* _Task statement_: Write the material out again in full, word for word. Do not include the pictures.

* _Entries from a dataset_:
------------------------------------------------------------------------

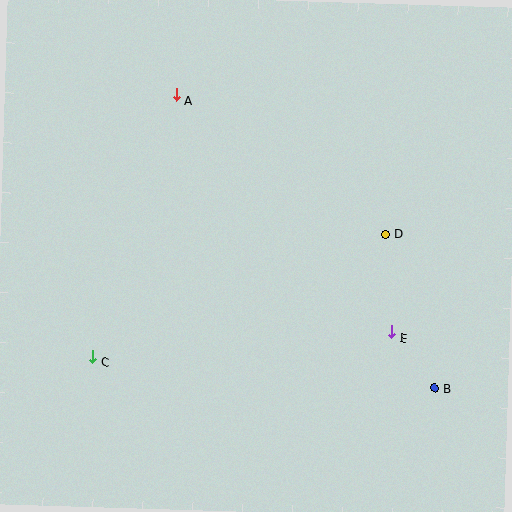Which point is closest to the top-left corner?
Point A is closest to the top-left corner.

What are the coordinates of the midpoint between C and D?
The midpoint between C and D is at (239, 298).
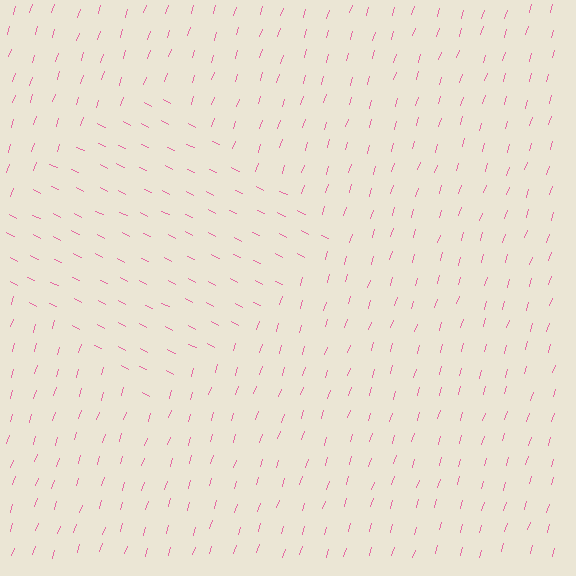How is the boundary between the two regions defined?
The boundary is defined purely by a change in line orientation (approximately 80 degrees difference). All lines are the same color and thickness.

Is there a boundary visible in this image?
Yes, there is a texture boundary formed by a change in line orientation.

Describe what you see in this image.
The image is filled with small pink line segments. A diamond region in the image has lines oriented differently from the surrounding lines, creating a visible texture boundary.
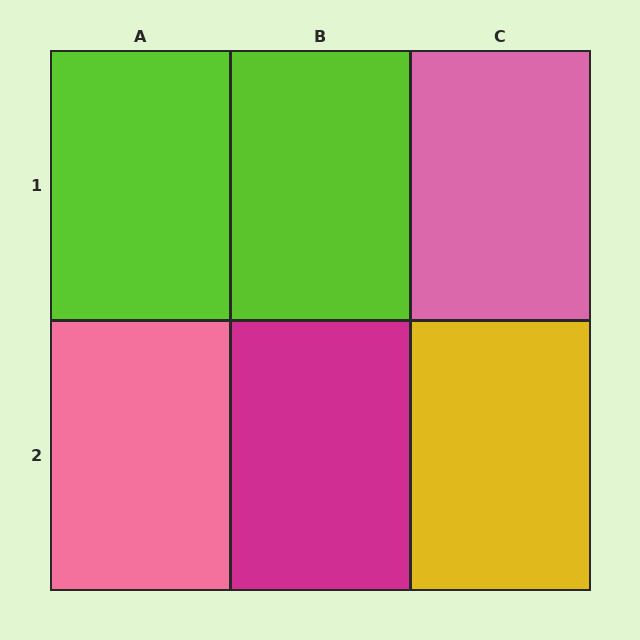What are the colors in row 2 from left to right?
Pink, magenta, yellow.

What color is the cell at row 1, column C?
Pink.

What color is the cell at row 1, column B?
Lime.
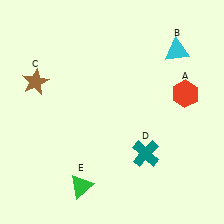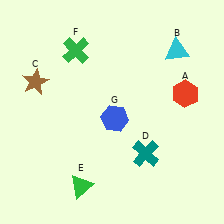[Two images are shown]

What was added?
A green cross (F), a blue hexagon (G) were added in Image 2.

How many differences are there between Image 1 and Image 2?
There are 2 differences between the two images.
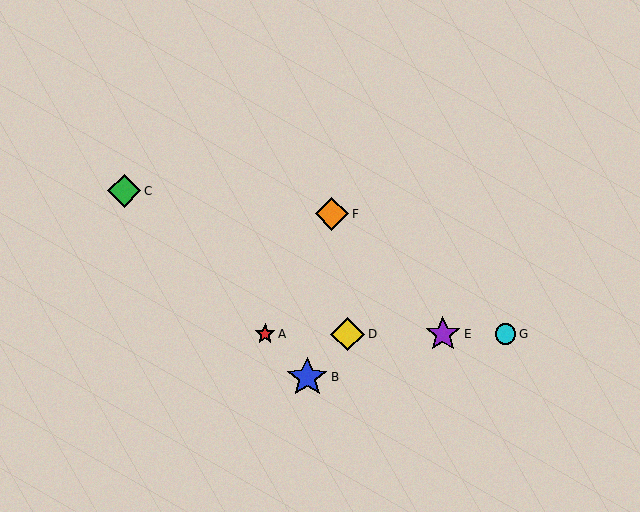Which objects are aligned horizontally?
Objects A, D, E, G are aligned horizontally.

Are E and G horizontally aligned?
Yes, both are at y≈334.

------------------------------------------------------------------------

* _Output below_:
Which point is closest to the top-left corner?
Point A is closest to the top-left corner.

What are the coordinates of the midpoint between C and D?
The midpoint between C and D is at (239, 298).
How is the boundary between the two regions defined?
The boundary is defined purely by a change in line orientation (approximately 80 degrees difference). All lines are the same color and thickness.

Is there a boundary visible in this image?
Yes, there is a texture boundary formed by a change in line orientation.

Describe what you see in this image.
The image is filled with small pink line segments. A diamond region in the image has lines oriented differently from the surrounding lines, creating a visible texture boundary.
What are the colors in row 2 from left to right?
Pink, magenta, yellow.

What color is the cell at row 1, column C?
Pink.

What color is the cell at row 1, column B?
Lime.
[Two images are shown]

What was added?
A green cross (F), a blue hexagon (G) were added in Image 2.

How many differences are there between Image 1 and Image 2?
There are 2 differences between the two images.
Which objects are aligned horizontally?
Objects A, D, E, G are aligned horizontally.

Are E and G horizontally aligned?
Yes, both are at y≈334.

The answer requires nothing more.